___ RECORD SET ___

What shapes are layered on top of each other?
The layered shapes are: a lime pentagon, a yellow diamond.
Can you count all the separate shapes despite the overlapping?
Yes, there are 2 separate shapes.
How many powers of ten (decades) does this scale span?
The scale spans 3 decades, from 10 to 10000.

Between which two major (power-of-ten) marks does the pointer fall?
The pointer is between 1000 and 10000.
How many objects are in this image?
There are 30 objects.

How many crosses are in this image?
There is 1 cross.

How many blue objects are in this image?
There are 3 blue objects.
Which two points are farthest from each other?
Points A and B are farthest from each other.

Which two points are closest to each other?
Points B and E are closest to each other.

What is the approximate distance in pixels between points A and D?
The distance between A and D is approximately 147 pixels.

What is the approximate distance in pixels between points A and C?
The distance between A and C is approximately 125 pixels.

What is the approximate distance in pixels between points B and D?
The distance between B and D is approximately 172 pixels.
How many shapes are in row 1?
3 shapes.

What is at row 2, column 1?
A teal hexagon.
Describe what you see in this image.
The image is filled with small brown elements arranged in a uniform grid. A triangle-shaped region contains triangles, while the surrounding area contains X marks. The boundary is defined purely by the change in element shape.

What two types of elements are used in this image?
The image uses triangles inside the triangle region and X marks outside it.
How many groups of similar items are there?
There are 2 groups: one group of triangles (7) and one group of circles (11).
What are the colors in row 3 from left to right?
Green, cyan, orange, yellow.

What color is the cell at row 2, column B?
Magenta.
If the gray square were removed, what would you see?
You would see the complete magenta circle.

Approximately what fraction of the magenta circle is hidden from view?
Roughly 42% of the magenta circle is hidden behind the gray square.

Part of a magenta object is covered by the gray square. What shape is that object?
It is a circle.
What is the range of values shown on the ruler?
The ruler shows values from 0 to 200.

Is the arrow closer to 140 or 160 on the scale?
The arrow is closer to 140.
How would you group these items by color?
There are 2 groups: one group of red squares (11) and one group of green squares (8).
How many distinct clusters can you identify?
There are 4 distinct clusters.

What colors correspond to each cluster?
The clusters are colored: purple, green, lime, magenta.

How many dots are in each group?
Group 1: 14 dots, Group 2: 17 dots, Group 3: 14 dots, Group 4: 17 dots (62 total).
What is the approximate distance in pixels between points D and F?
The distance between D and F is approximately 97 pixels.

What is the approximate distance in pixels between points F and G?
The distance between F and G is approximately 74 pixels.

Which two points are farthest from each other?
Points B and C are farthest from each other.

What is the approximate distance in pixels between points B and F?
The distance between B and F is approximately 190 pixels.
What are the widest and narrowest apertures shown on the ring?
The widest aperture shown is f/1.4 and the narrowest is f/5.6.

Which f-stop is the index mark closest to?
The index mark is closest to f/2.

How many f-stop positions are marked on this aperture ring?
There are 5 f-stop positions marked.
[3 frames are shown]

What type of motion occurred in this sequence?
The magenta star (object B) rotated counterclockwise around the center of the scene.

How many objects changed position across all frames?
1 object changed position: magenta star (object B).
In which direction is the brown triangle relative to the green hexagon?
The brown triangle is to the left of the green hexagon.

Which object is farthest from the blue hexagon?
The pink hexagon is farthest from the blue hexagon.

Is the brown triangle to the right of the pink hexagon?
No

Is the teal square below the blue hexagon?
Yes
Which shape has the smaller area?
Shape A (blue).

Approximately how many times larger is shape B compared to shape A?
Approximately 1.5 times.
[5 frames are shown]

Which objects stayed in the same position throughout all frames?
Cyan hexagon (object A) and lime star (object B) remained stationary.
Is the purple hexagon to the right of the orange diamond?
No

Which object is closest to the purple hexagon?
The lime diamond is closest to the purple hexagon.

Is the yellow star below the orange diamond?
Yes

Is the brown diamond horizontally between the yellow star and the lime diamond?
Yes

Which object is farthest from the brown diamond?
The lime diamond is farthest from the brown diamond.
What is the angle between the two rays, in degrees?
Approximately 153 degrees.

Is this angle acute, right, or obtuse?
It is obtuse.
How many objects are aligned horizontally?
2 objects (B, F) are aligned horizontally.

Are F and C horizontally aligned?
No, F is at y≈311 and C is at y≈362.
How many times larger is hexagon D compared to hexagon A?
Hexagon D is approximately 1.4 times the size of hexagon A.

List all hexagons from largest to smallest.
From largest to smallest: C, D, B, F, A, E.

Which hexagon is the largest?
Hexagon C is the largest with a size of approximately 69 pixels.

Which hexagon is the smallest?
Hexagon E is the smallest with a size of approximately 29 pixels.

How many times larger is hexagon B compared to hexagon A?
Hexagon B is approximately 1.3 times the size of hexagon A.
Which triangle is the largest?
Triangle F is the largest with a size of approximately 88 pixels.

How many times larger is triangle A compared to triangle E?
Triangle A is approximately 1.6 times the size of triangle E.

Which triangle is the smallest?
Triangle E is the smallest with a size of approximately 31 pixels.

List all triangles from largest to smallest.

___

**REQUIRED WORK**
Every entry needs to be retyped exactly.

**EXERCISE RESULT**
What shapes are layered on top of each other?
The layered shapes are: a lime pentagon, a yellow diamond.
Can you count all the separate shapes despite the overlapping?
Yes, there are 2 separate shapes.
How many powers of ten (decades) does this scale span?
The scale spans 3 decades, from 10 to 10000.

Between which two major (power-of-ten) marks does the pointer fall?
The pointer is between 1000 and 10000.
How many objects are in this image?
There are 30 objects.

How many crosses are in this image?
There is 1 cross.

How many blue objects are in this image?
There are 3 blue objects.
Which two points are farthest from each other?
Points A and B are farthest from each other.

Which two points are closest to each other?
Points B and E are closest to each other.

What is the approximate distance in pixels between points A and D?
The distance between A and D is approximately 147 pixels.

What is the approximate distance in pixels between points A and C?
The distance between A and C is approximately 125 pixels.

What is the approximate distance in pixels between points B and D?
The distance between B and D is approximately 172 pixels.
How many shapes are in row 1?
3 shapes.

What is at row 2, column 1?
A teal hexagon.
Describe what you see in this image.
The image is filled with small brown elements arranged in a uniform grid. A triangle-shaped region contains triangles, while the surrounding area contains X marks. The boundary is defined purely by the change in element shape.

What two types of elements are used in this image?
The image uses triangles inside the triangle region and X marks outside it.
How many groups of similar items are there?
There are 2 groups: one group of triangles (7) and one group of circles (11).
What are the colors in row 3 from left to right?
Green, cyan, orange, yellow.

What color is the cell at row 2, column B?
Magenta.
If the gray square were removed, what would you see?
You would see the complete magenta circle.

Approximately what fraction of the magenta circle is hidden from view?
Roughly 42% of the magenta circle is hidden behind the gray square.

Part of a magenta object is covered by the gray square. What shape is that object?
It is a circle.
What is the range of values shown on the ruler?
The ruler shows values from 0 to 200.

Is the arrow closer to 140 or 160 on the scale?
The arrow is closer to 140.
How would you group these items by color?
There are 2 groups: one group of red squares (11) and one group of green squares (8).
How many distinct clusters can you identify?
There are 4 distinct clusters.

What colors correspond to each cluster?
The clusters are colored: purple, green, lime, magenta.

How many dots are in each group?
Group 1: 14 dots, Group 2: 17 dots, Group 3: 14 dots, Group 4: 17 dots (62 total).
What is the approximate distance in pixels between points D and F?
The distance between D and F is approximately 97 pixels.

What is the approximate distance in pixels between points F and G?
The distance between F and G is approximately 74 pixels.

Which two points are farthest from each other?
Points B and C are farthest from each other.

What is the approximate distance in pixels between points B and F?
The distance between B and F is approximately 190 pixels.
What are the widest and narrowest apertures shown on the ring?
The widest aperture shown is f/1.4 and the narrowest is f/5.6.

Which f-stop is the index mark closest to?
The index mark is closest to f/2.

How many f-stop positions are marked on this aperture ring?
There are 5 f-stop positions marked.
[3 frames are shown]

What type of motion occurred in this sequence?
The magenta star (object B) rotated counterclockwise around the center of the scene.

How many objects changed position across all frames?
1 object changed position: magenta star (object B).
In which direction is the brown triangle relative to the green hexagon?
The brown triangle is to the left of the green hexagon.

Which object is farthest from the blue hexagon?
The pink hexagon is farthest from the blue hexagon.

Is the brown triangle to the right of the pink hexagon?
No

Is the teal square below the blue hexagon?
Yes
Which shape has the smaller area?
Shape A (blue).

Approximately how many times larger is shape B compared to shape A?
Approximately 1.5 times.
[5 frames are shown]

Which objects stayed in the same position throughout all frames?
Cyan hexagon (object A) and lime star (object B) remained stationary.
Is the purple hexagon to the right of the orange diamond?
No

Which object is closest to the purple hexagon?
The lime diamond is closest to the purple hexagon.

Is the yellow star below the orange diamond?
Yes

Is the brown diamond horizontally between the yellow star and the lime diamond?
Yes

Which object is farthest from the brown diamond?
The lime diamond is farthest from the brown diamond.
What is the angle between the two rays, in degrees?
Approximately 153 degrees.

Is this angle acute, right, or obtuse?
It is obtuse.
How many objects are aligned horizontally?
2 objects (B, F) are aligned horizontally.

Are F and C horizontally aligned?
No, F is at y≈311 and C is at y≈362.
How many times larger is hexagon D compared to hexagon A?
Hexagon D is approximately 1.4 times the size of hexagon A.

List all hexagons from largest to smallest.
From largest to smallest: C, D, B, F, A, E.

Which hexagon is the largest?
Hexagon C is the largest with a size of approximately 69 pixels.

Which hexagon is the smallest?
Hexagon E is the smallest with a size of approximately 29 pixels.

How many times larger is hexagon B compared to hexagon A?
Hexagon B is approximately 1.3 times the size of hexagon A.
Which triangle is the largest?
Triangle F is the largest with a size of approximately 88 pixels.

How many times larger is triangle A compared to triangle E?
Triangle A is approximately 1.6 times the size of triangle E.

Which triangle is the smallest?
Triangle E is the smallest with a size of approximately 31 pixels.

List all triangles from largest to smallest.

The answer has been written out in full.